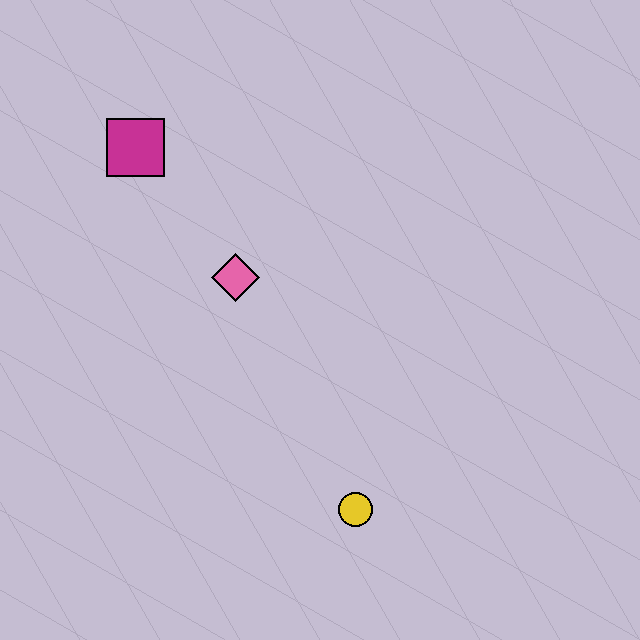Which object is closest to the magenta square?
The pink diamond is closest to the magenta square.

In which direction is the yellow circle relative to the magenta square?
The yellow circle is below the magenta square.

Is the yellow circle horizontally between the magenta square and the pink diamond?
No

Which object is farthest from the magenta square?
The yellow circle is farthest from the magenta square.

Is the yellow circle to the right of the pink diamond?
Yes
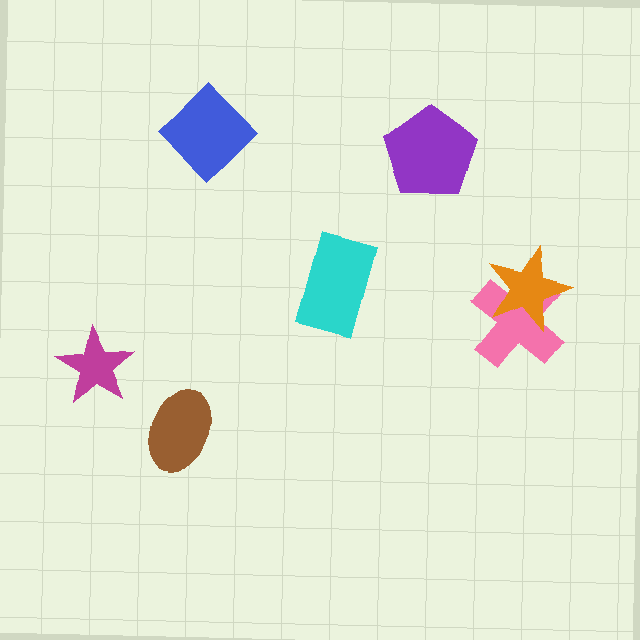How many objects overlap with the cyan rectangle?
0 objects overlap with the cyan rectangle.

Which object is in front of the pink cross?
The orange star is in front of the pink cross.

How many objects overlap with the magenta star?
0 objects overlap with the magenta star.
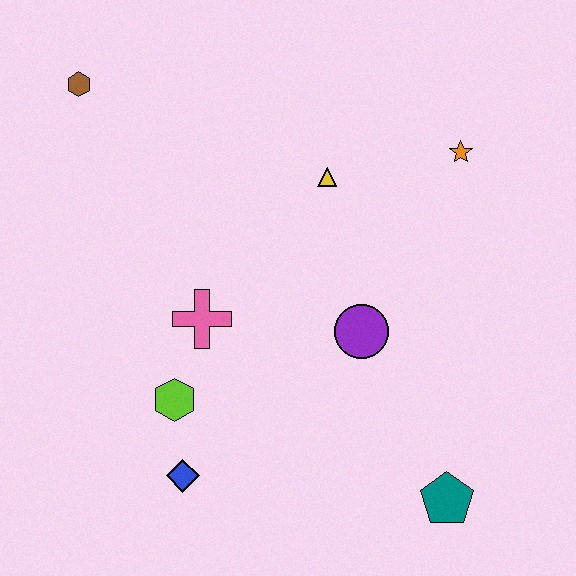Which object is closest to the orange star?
The yellow triangle is closest to the orange star.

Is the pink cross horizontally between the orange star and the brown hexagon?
Yes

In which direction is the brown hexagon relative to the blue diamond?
The brown hexagon is above the blue diamond.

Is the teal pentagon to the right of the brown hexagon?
Yes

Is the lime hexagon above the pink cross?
No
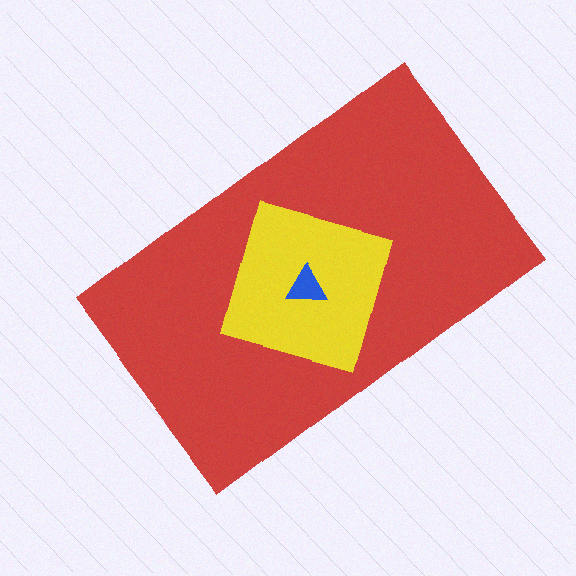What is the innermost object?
The blue triangle.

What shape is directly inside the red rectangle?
The yellow diamond.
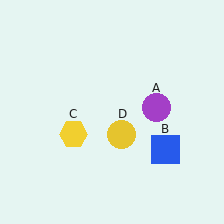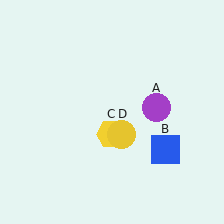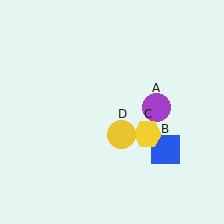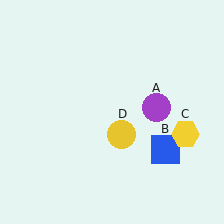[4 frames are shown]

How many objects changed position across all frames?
1 object changed position: yellow hexagon (object C).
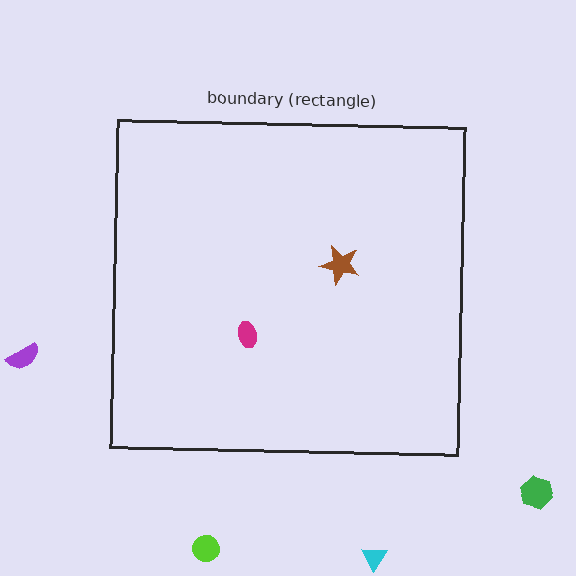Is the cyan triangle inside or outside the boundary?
Outside.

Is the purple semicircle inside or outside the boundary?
Outside.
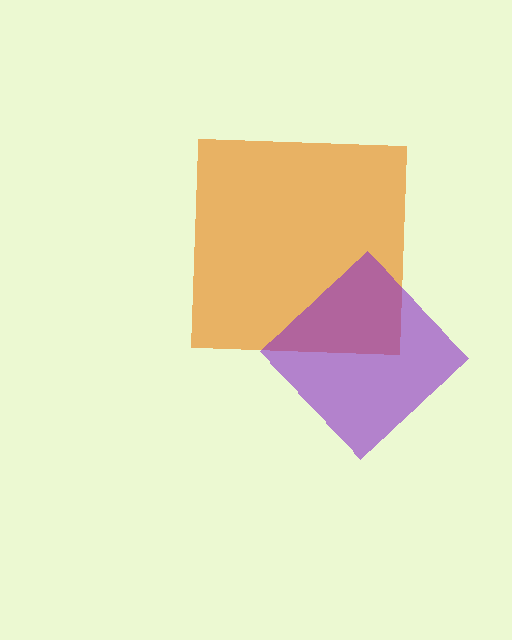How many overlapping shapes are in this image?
There are 2 overlapping shapes in the image.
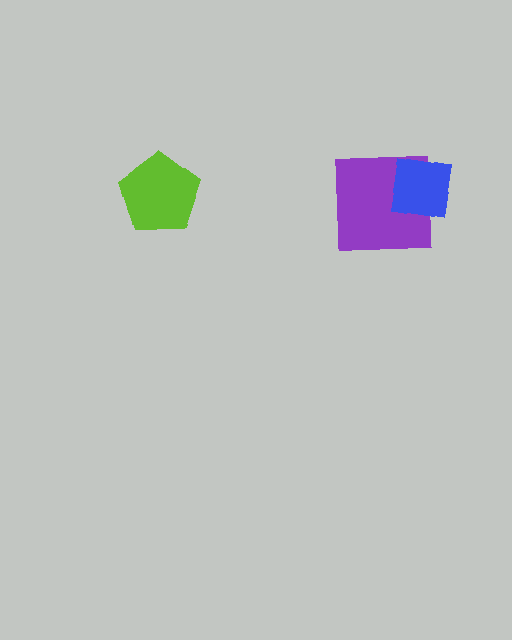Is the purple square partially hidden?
Yes, it is partially covered by another shape.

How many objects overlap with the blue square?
1 object overlaps with the blue square.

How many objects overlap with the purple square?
1 object overlaps with the purple square.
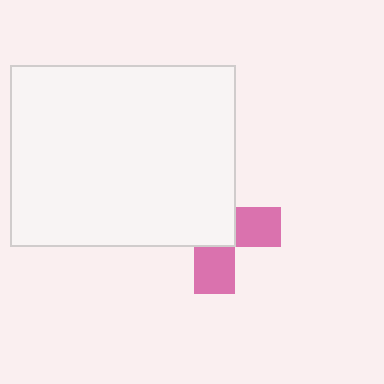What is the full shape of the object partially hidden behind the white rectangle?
The partially hidden object is a pink cross.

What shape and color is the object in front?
The object in front is a white rectangle.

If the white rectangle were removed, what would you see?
You would see the complete pink cross.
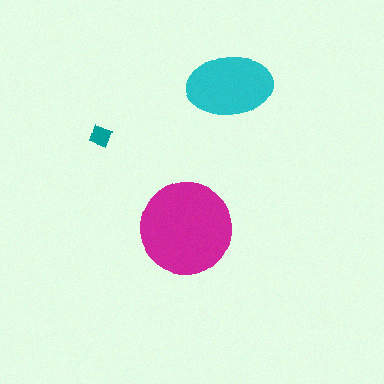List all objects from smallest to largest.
The teal diamond, the cyan ellipse, the magenta circle.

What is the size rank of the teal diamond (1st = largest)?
3rd.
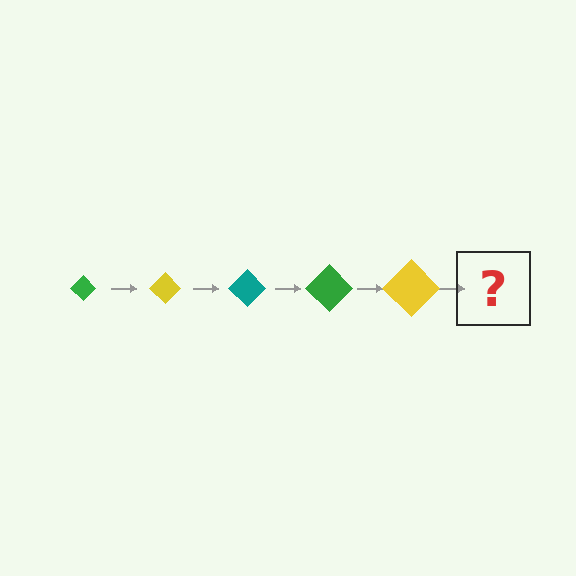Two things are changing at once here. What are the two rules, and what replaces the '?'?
The two rules are that the diamond grows larger each step and the color cycles through green, yellow, and teal. The '?' should be a teal diamond, larger than the previous one.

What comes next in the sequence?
The next element should be a teal diamond, larger than the previous one.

Written task: Retype the lines above exactly as they appear, from the line containing "Which object is in front of the pink cross?" through the line containing "[4 frames are shown]", and leave out any pictures.

Answer in full:
Which object is in front of the pink cross?
The orange star is in front of the pink cross.

How many objects overlap with the magenta star?
0 objects overlap with the magenta star.
Which object is closest to the orange star?
The yellow triangle is closest to the orange star.

Is the pink cross horizontally between the orange star and the brown hexagon?
Yes

In which direction is the brown hexagon relative to the blue diamond?
The brown hexagon is above the blue diamond.

Is the teal pentagon to the right of the brown hexagon?
Yes

Is the lime hexagon above the pink cross?
No
What is the innermost object?
The blue triangle.

What shape is directly inside the red rectangle?
The yellow diamond.
[4 frames are shown]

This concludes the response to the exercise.